Questions on shapes in pictures:
---

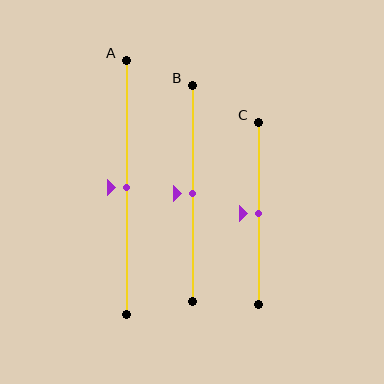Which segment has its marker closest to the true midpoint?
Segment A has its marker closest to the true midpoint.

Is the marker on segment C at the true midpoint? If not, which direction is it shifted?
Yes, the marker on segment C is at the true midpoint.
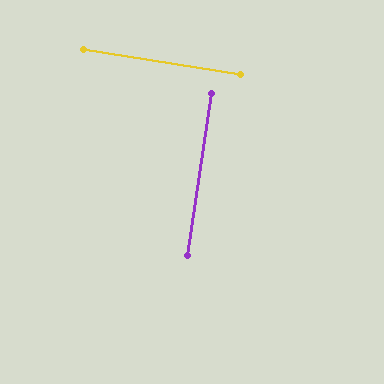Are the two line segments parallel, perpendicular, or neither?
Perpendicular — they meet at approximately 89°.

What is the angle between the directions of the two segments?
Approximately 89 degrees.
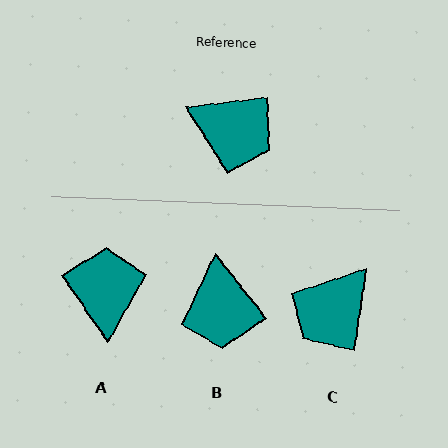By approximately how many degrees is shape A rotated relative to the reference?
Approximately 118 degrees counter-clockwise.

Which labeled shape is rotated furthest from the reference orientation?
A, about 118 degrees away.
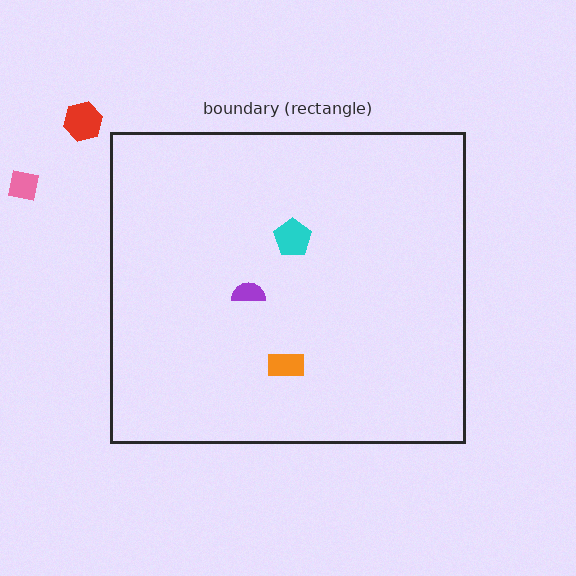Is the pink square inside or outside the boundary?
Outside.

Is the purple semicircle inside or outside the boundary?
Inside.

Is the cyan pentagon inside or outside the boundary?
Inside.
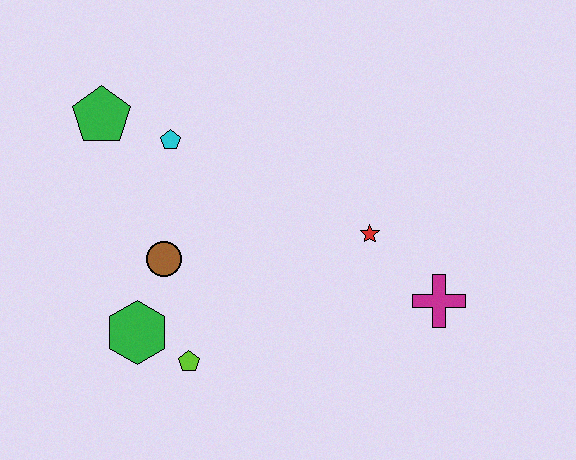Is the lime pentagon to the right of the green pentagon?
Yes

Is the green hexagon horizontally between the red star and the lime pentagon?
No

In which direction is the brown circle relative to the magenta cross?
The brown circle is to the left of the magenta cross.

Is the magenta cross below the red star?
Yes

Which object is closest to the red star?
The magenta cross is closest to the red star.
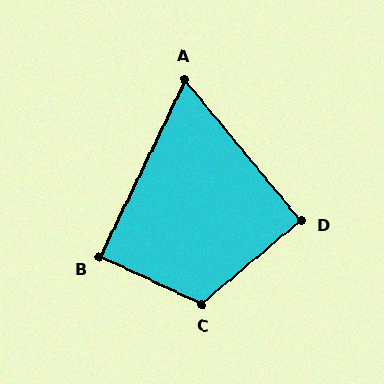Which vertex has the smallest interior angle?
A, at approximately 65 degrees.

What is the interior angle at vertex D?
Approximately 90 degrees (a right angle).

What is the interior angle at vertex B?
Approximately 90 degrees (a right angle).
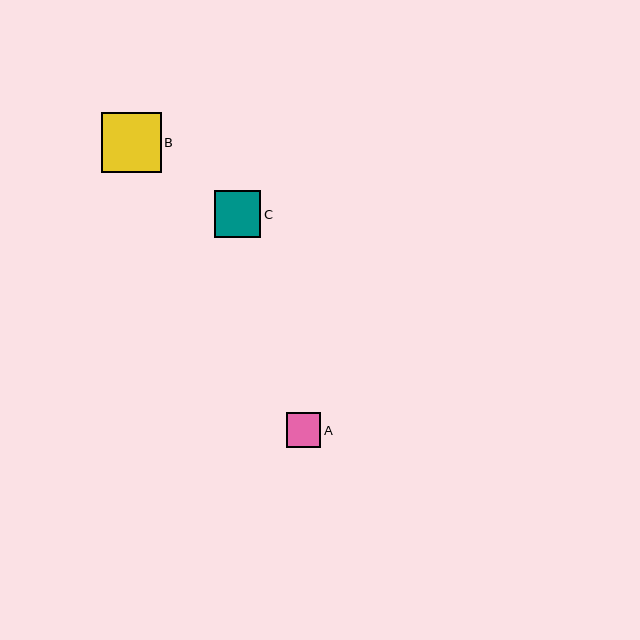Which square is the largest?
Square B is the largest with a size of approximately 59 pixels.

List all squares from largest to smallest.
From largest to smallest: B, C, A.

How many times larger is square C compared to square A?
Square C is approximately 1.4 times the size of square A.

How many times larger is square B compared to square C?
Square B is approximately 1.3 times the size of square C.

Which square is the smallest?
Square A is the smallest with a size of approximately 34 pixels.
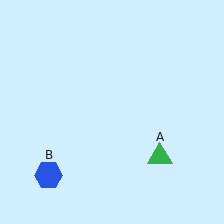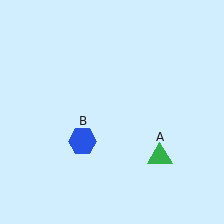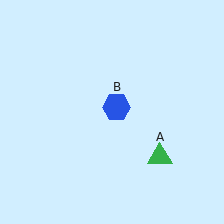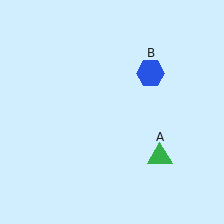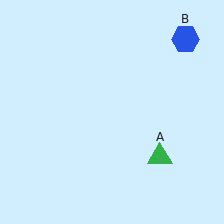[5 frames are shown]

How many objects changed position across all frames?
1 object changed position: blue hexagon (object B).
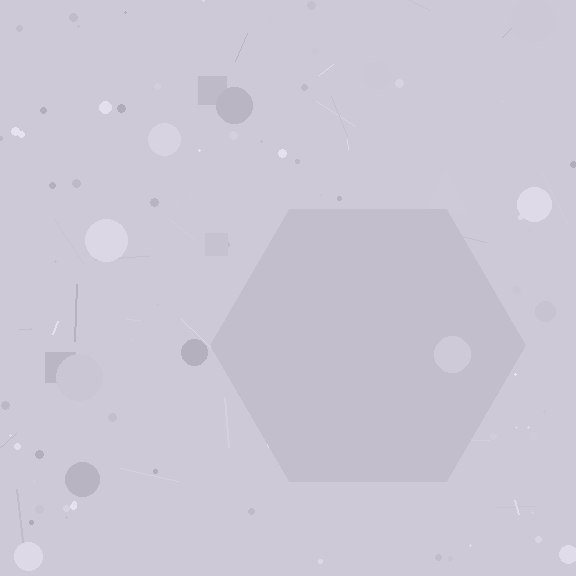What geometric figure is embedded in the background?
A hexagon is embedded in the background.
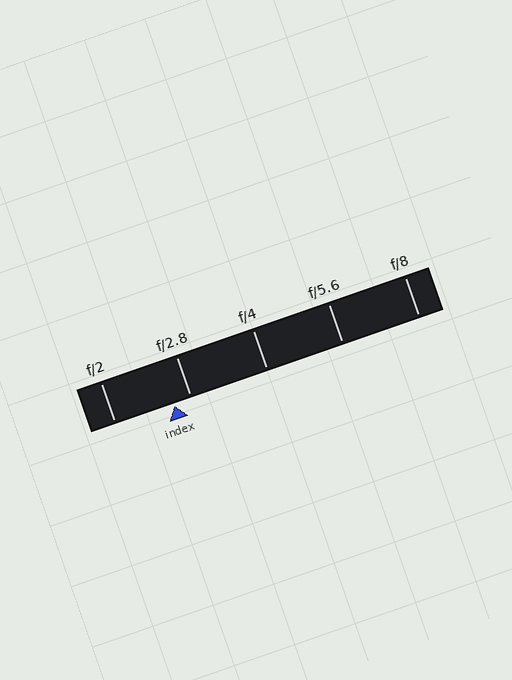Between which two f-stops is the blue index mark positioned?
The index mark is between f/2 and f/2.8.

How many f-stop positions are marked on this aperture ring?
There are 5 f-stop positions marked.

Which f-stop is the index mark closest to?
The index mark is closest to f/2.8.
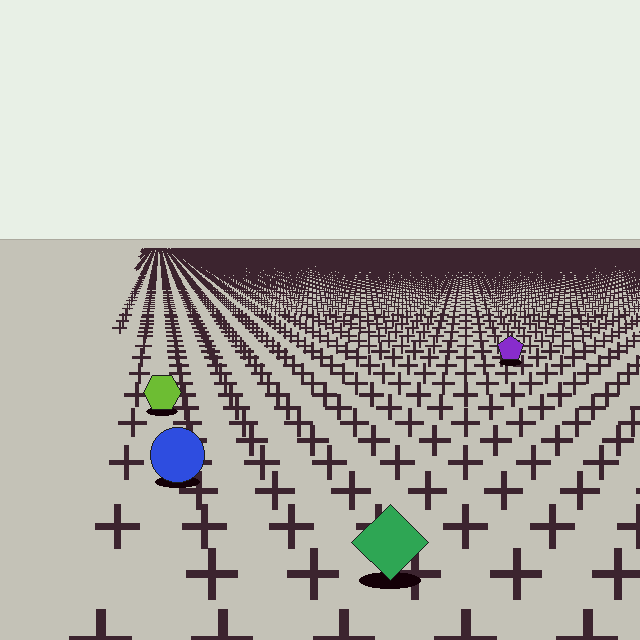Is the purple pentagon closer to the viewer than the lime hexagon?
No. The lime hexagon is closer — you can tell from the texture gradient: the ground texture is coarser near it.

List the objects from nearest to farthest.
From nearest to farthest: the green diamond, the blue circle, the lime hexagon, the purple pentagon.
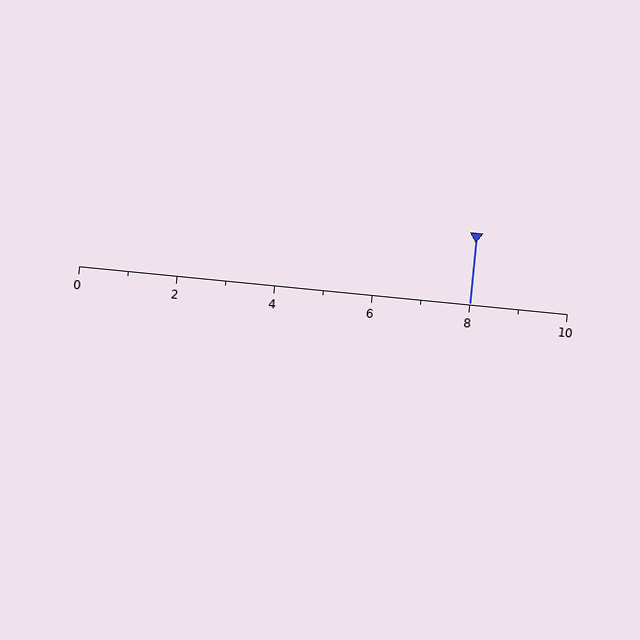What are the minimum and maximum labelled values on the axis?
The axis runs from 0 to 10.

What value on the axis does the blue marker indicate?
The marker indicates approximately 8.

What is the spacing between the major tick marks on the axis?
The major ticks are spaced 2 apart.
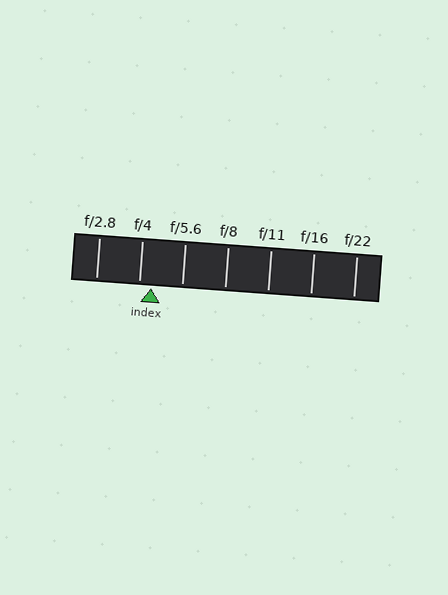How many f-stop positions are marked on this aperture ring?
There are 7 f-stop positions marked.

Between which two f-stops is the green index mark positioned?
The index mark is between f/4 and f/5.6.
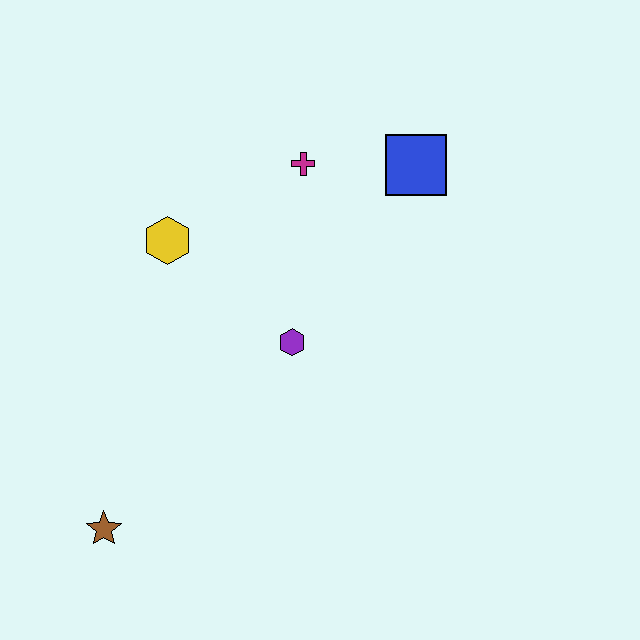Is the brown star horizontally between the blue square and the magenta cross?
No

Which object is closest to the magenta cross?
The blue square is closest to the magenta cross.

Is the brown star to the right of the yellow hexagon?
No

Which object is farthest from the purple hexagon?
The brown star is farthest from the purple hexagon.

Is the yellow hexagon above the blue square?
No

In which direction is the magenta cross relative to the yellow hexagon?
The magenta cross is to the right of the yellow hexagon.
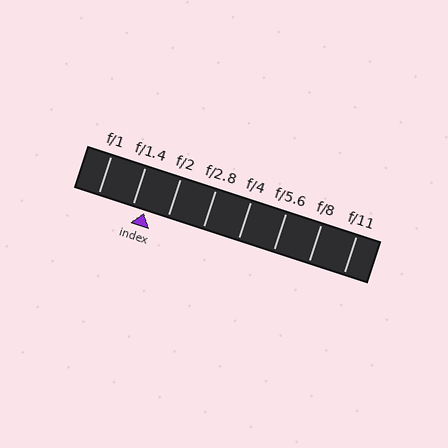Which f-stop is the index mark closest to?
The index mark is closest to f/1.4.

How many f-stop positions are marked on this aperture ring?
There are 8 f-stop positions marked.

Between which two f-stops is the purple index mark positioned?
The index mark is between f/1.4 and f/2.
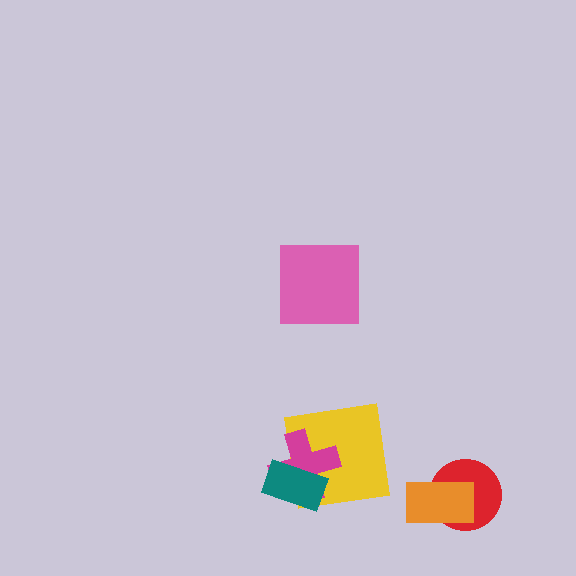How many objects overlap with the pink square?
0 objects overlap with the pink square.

---

What is required: Quote the records in their entirety, keeping the wording exact and excluding pictures.

Exercise response:
Which segment has its marker closest to the true midpoint?
Segment A has its marker closest to the true midpoint.

Is the marker on segment C at the true midpoint? If not, which direction is it shifted?
Yes, the marker on segment C is at the true midpoint.
Are the two line segments parallel, perpendicular, or neither?
Perpendicular — they meet at approximately 89°.

What is the angle between the directions of the two segments?
Approximately 89 degrees.
By approximately how many degrees is shape A rotated relative to the reference?
Approximately 118 degrees counter-clockwise.

Which labeled shape is rotated furthest from the reference orientation?
A, about 118 degrees away.
Is the pink square inside or outside the boundary?
Outside.

Is the purple semicircle inside or outside the boundary?
Inside.

Is the cyan pentagon inside or outside the boundary?
Inside.
Is the lime pentagon to the right of the green pentagon?
Yes

Is the green hexagon horizontally between the red star and the lime pentagon?
No

In which direction is the brown circle relative to the magenta cross?
The brown circle is to the left of the magenta cross.

Is the magenta cross below the red star?
Yes

Which object is closest to the red star?
The magenta cross is closest to the red star.
Which vertex has the smallest interior angle?
A, at approximately 65 degrees.

What is the interior angle at vertex D?
Approximately 90 degrees (a right angle).

What is the interior angle at vertex B?
Approximately 90 degrees (a right angle).
Which square is the largest?
Square B is the largest with a size of approximately 59 pixels.

List all squares from largest to smallest.
From largest to smallest: B, C, A.

How many times larger is square C compared to square A?
Square C is approximately 1.4 times the size of square A.

How many times larger is square B compared to square C?
Square B is approximately 1.3 times the size of square C.

Which square is the smallest?
Square A is the smallest with a size of approximately 34 pixels.
[5 frames are shown]

How many objects changed position across all frames?
1 object changed position: blue hexagon (object B).
What geometric figure is embedded in the background?
A hexagon is embedded in the background.
Between which two f-stops is the blue index mark positioned?
The index mark is between f/2 and f/2.8.

How many f-stop positions are marked on this aperture ring?
There are 5 f-stop positions marked.

Which f-stop is the index mark closest to?
The index mark is closest to f/2.8.
Is the purple pentagon closer to the viewer than the lime hexagon?
No. The lime hexagon is closer — you can tell from the texture gradient: the ground texture is coarser near it.

List the objects from nearest to farthest.
From nearest to farthest: the green diamond, the blue circle, the lime hexagon, the purple pentagon.
What are the minimum and maximum labelled values on the axis?
The axis runs from 0 to 10.

What value on the axis does the blue marker indicate?
The marker indicates approximately 8.

What is the spacing between the major tick marks on the axis?
The major ticks are spaced 2 apart.
How many f-stop positions are marked on this aperture ring?
There are 7 f-stop positions marked.

Between which two f-stops is the green index mark positioned?
The index mark is between f/4 and f/5.6.
Is the brown star horizontally between the blue square and the magenta cross?
No

Which object is closest to the magenta cross?
The blue square is closest to the magenta cross.

Is the brown star to the right of the yellow hexagon?
No

Which object is farthest from the purple hexagon?
The brown star is farthest from the purple hexagon.

Is the yellow hexagon above the blue square?
No

In which direction is the magenta cross relative to the yellow hexagon?
The magenta cross is to the right of the yellow hexagon.
Which f-stop is the index mark closest to?
The index mark is closest to f/1.4.

How many f-stop positions are marked on this aperture ring?
There are 8 f-stop positions marked.

Between which two f-stops is the purple index mark positioned?
The index mark is between f/1.4 and f/2.
How many objects overlap with the pink square?
0 objects overlap with the pink square.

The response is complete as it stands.